(Items from a dataset)
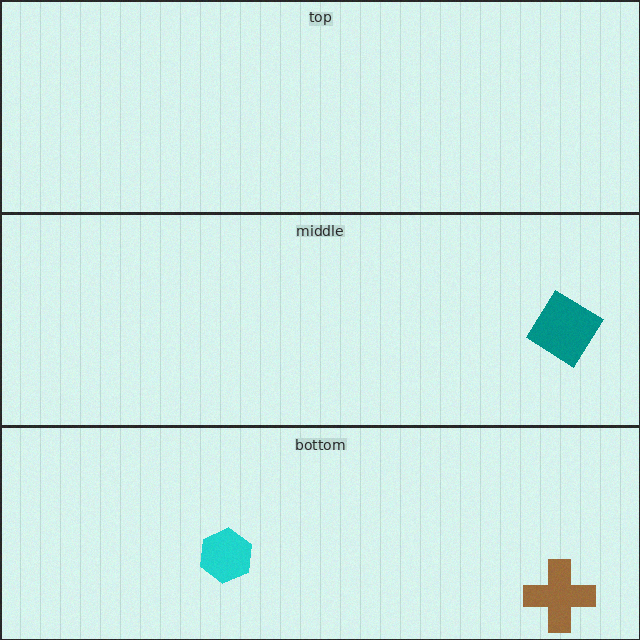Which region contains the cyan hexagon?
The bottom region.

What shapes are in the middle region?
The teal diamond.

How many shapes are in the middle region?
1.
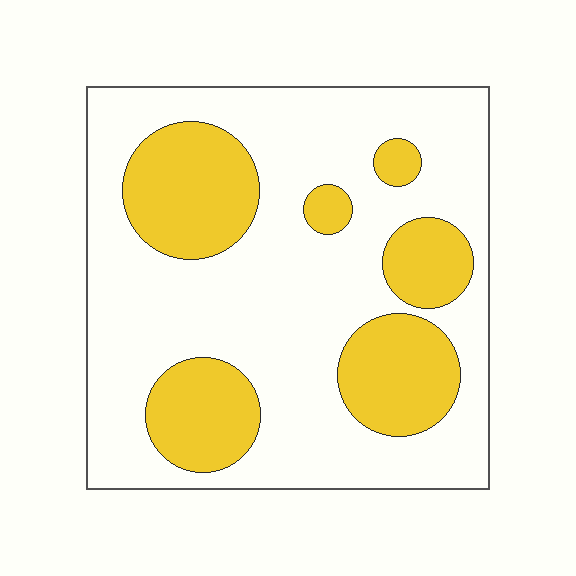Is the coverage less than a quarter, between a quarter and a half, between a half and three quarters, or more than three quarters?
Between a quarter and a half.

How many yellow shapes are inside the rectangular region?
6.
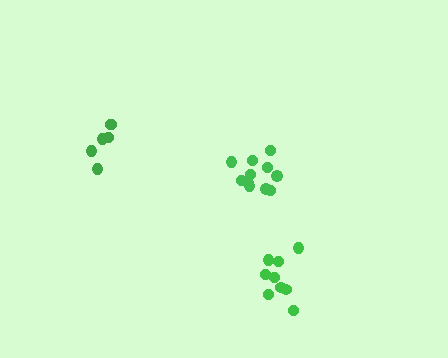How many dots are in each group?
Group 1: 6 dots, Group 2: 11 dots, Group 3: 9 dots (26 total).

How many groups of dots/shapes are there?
--
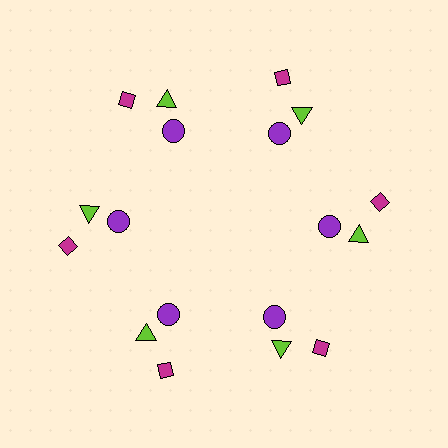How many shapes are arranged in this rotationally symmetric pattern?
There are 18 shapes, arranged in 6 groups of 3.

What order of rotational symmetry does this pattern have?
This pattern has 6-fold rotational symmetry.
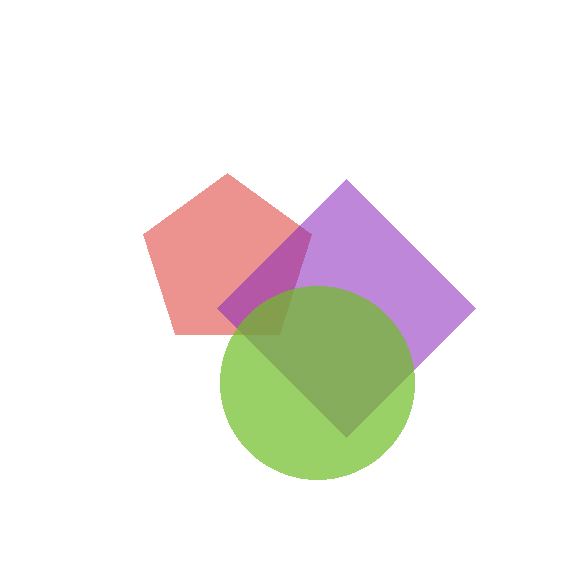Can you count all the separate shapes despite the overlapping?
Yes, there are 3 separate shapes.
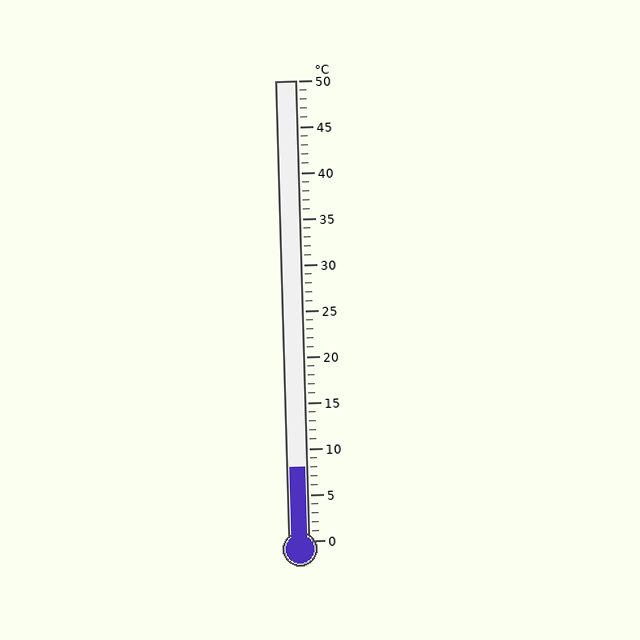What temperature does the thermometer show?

#### STATED PROBLEM:
Exclude any pictures, and restate word for word the lines from the one containing "How many shapes are in the middle region?" through the one containing "How many groups of dots/shapes are there?", both included.

#### WRITTEN RESPONSE:
How many shapes are in the middle region?
1.
Is the coverage less than a quarter, between a quarter and a half, between a half and three quarters, or more than three quarters?
Between a quarter and a half.

How many yellow shapes are inside the rectangular region?
6.
How many dots are in each group?
Group 1: 6 dots, Group 2: 11 dots, Group 3: 9 dots (26 total).

How many groups of dots/shapes are there?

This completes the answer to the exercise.